Records contained in a dataset:
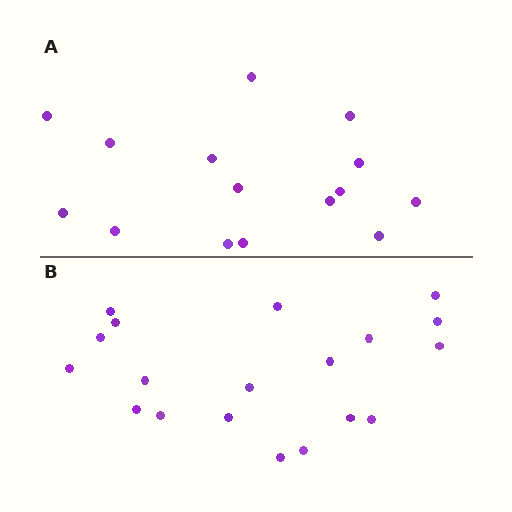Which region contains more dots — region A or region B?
Region B (the bottom region) has more dots.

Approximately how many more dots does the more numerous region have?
Region B has about 4 more dots than region A.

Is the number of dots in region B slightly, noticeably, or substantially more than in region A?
Region B has noticeably more, but not dramatically so. The ratio is roughly 1.3 to 1.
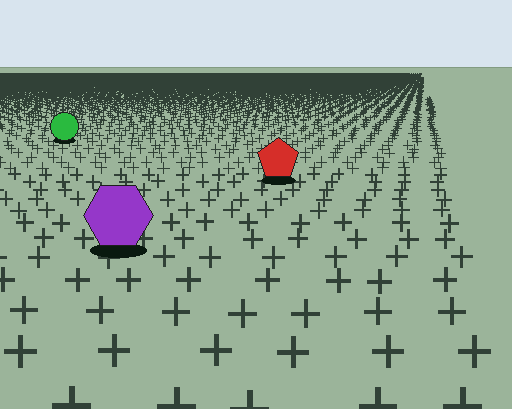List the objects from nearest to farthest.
From nearest to farthest: the purple hexagon, the red pentagon, the green circle.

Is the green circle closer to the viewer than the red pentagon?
No. The red pentagon is closer — you can tell from the texture gradient: the ground texture is coarser near it.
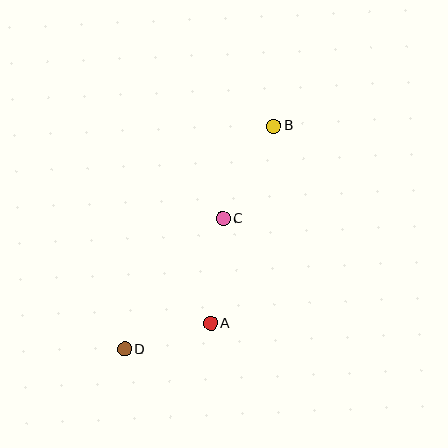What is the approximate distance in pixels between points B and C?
The distance between B and C is approximately 106 pixels.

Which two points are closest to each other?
Points A and D are closest to each other.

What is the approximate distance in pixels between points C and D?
The distance between C and D is approximately 164 pixels.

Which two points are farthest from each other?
Points B and D are farthest from each other.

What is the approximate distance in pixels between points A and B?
The distance between A and B is approximately 207 pixels.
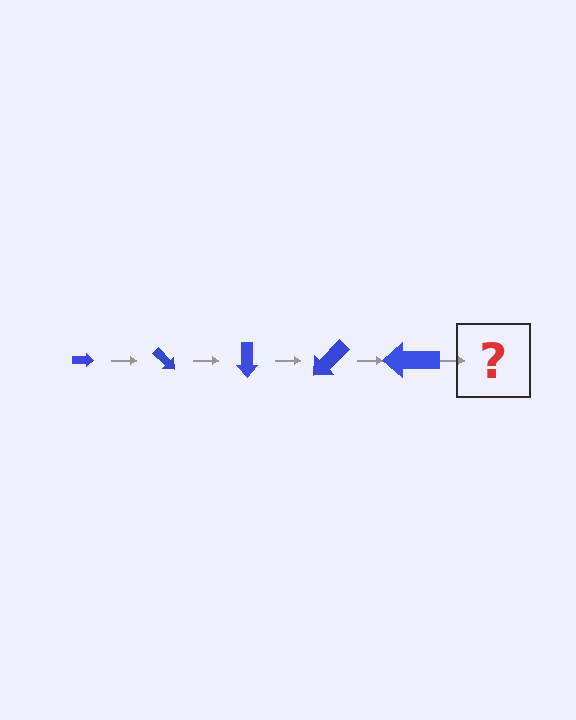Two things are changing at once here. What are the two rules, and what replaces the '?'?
The two rules are that the arrow grows larger each step and it rotates 45 degrees clockwise each step. The '?' should be an arrow, larger than the previous one and rotated 225 degrees clockwise from the start.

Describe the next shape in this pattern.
It should be an arrow, larger than the previous one and rotated 225 degrees clockwise from the start.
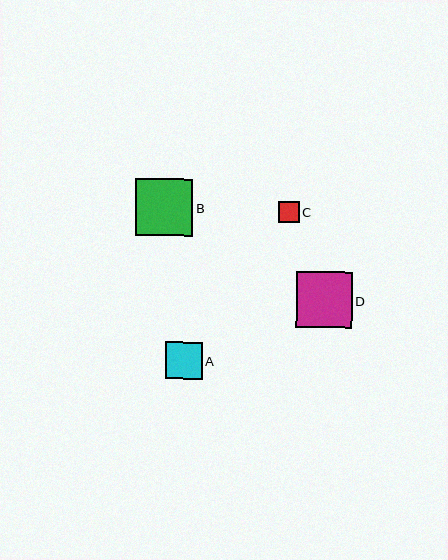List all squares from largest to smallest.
From largest to smallest: B, D, A, C.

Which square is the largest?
Square B is the largest with a size of approximately 57 pixels.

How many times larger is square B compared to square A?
Square B is approximately 1.5 times the size of square A.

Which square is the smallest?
Square C is the smallest with a size of approximately 21 pixels.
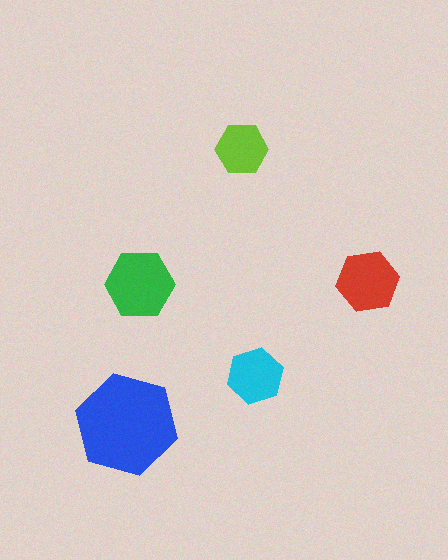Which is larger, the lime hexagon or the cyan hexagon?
The cyan one.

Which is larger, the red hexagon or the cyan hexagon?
The red one.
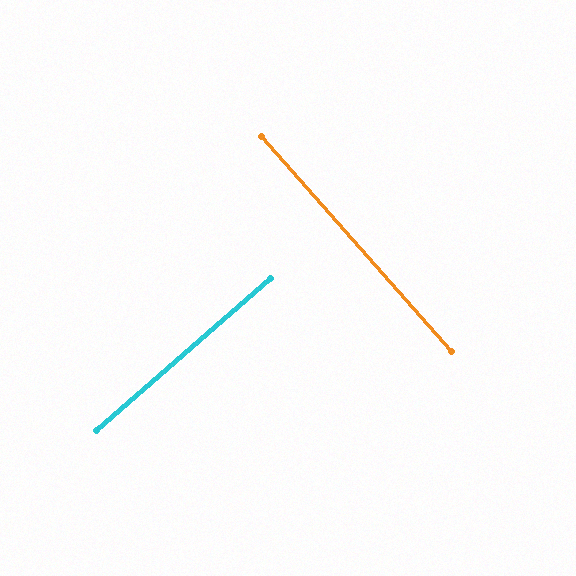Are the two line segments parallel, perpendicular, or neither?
Perpendicular — they meet at approximately 89°.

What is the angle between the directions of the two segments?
Approximately 89 degrees.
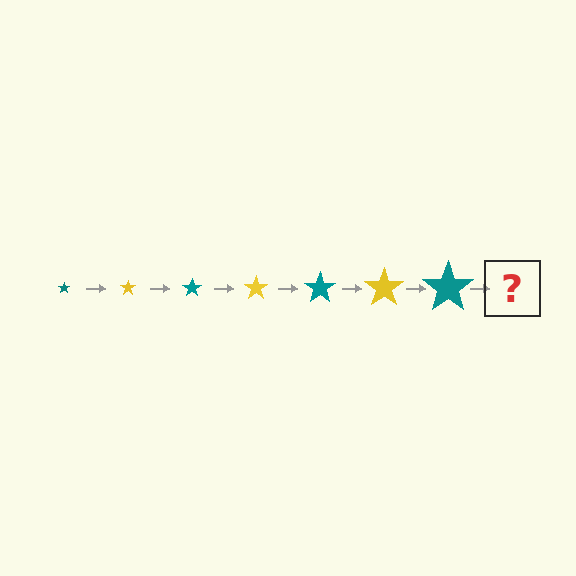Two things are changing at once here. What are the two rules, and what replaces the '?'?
The two rules are that the star grows larger each step and the color cycles through teal and yellow. The '?' should be a yellow star, larger than the previous one.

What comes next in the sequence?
The next element should be a yellow star, larger than the previous one.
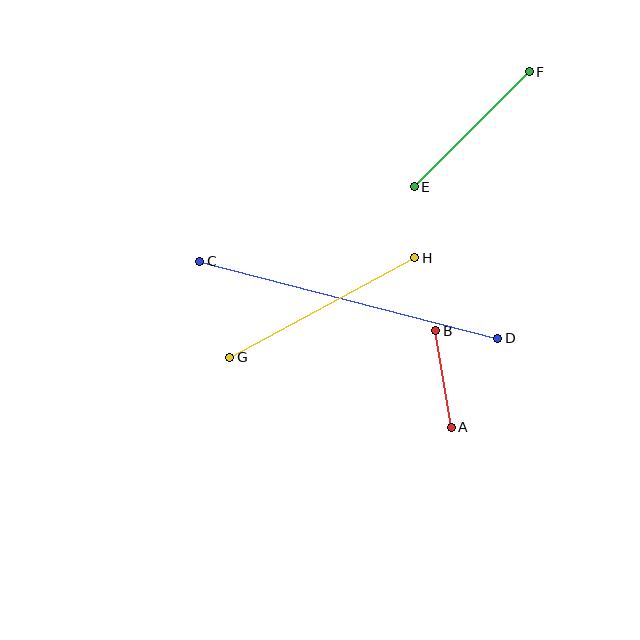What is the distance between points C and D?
The distance is approximately 308 pixels.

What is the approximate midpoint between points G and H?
The midpoint is at approximately (322, 307) pixels.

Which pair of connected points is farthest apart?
Points C and D are farthest apart.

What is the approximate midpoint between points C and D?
The midpoint is at approximately (349, 300) pixels.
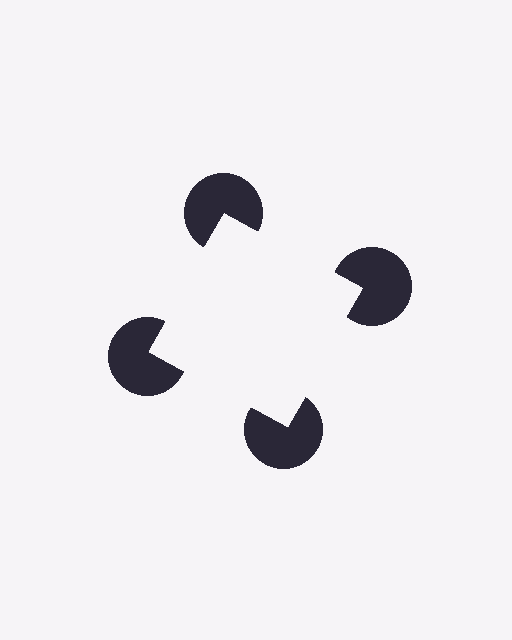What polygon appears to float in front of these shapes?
An illusory square — its edges are inferred from the aligned wedge cuts in the pac-man discs, not physically drawn.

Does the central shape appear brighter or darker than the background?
It typically appears slightly brighter than the background, even though no actual brightness change is drawn.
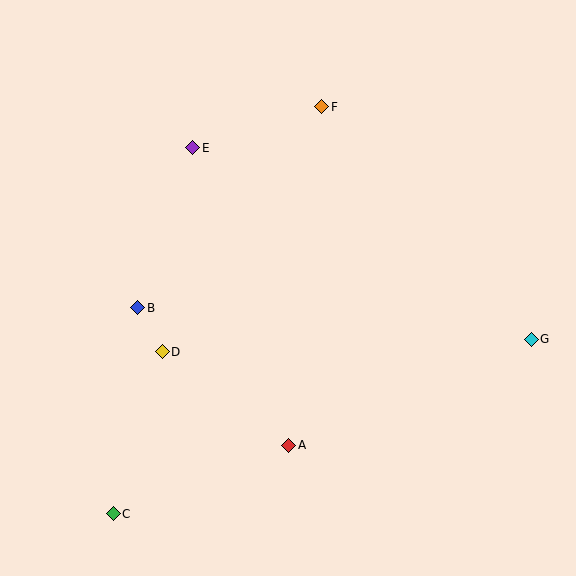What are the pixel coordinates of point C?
Point C is at (113, 514).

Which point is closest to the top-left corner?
Point E is closest to the top-left corner.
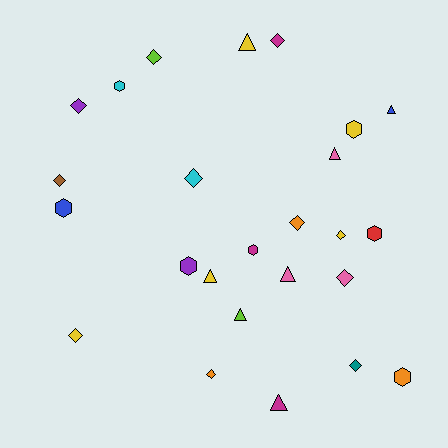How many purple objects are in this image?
There are 2 purple objects.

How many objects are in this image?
There are 25 objects.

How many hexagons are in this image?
There are 7 hexagons.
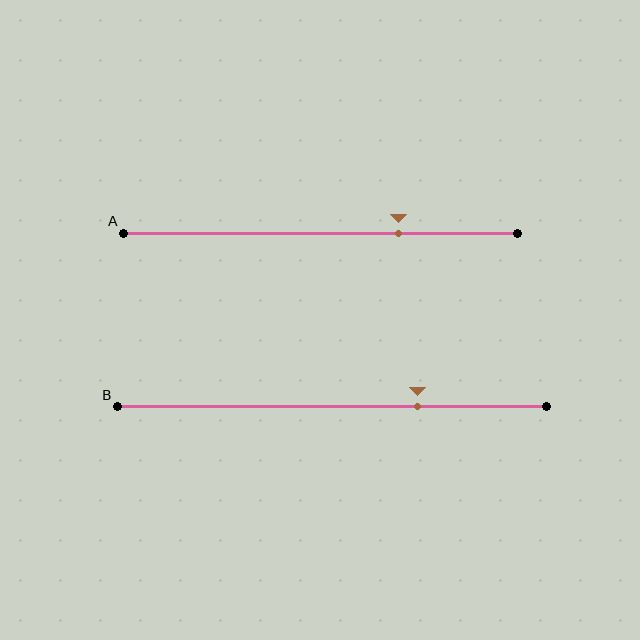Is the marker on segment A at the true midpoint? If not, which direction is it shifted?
No, the marker on segment A is shifted to the right by about 20% of the segment length.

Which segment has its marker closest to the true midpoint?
Segment B has its marker closest to the true midpoint.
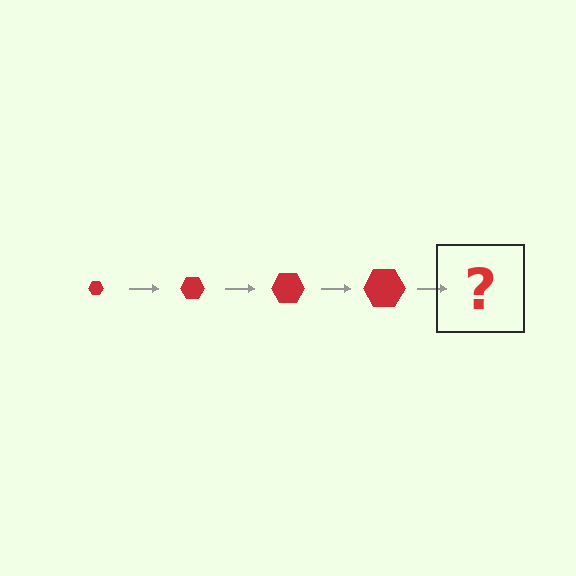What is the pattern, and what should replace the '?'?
The pattern is that the hexagon gets progressively larger each step. The '?' should be a red hexagon, larger than the previous one.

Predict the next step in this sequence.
The next step is a red hexagon, larger than the previous one.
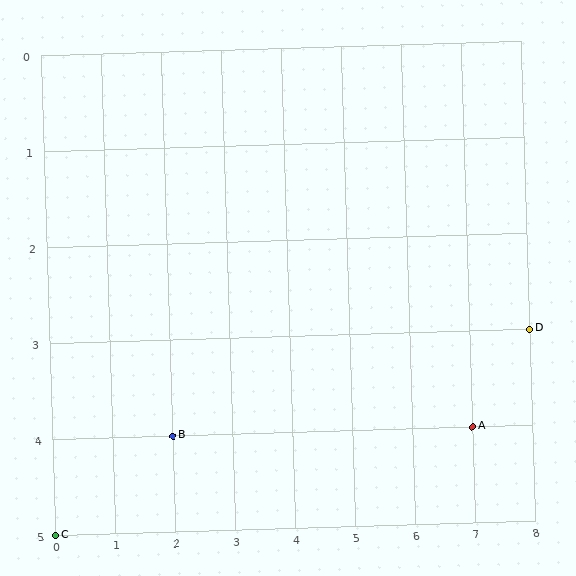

YOUR TASK: Beginning with the line that holds "What comes next in the sequence?", output each line to the end of the material above, exactly, omitting the pictures.

EXERCISE ANSWER:
What comes next in the sequence?
The next element should be a yellow star, larger than the previous one.
What is the distance between points C and D?
The distance is approximately 308 pixels.

What is the approximate midpoint between points G and H?
The midpoint is at approximately (322, 307) pixels.

Which pair of connected points is farthest apart?
Points C and D are farthest apart.

What is the approximate midpoint between points C and D?
The midpoint is at approximately (349, 300) pixels.
What polygon appears to float in front of these shapes?
An illusory square — its edges are inferred from the aligned wedge cuts in the pac-man discs, not physically drawn.

Does the central shape appear brighter or darker than the background?
It typically appears slightly brighter than the background, even though no actual brightness change is drawn.
What are the pixel coordinates of point C?
Point C is at (113, 514).

Which point is closest to the top-left corner?
Point E is closest to the top-left corner.
How many purple objects are in this image?
There are 2 purple objects.

How many objects are in this image?
There are 25 objects.

How many hexagons are in this image?
There are 7 hexagons.
Is the marker on segment A at the true midpoint? If not, which direction is it shifted?
No, the marker on segment A is shifted to the right by about 20% of the segment length.

Which segment has its marker closest to the true midpoint?
Segment B has its marker closest to the true midpoint.
What is the pattern, and what should replace the '?'?
The pattern is that the hexagon gets progressively larger each step. The '?' should be a red hexagon, larger than the previous one.

Predict the next step in this sequence.
The next step is a red hexagon, larger than the previous one.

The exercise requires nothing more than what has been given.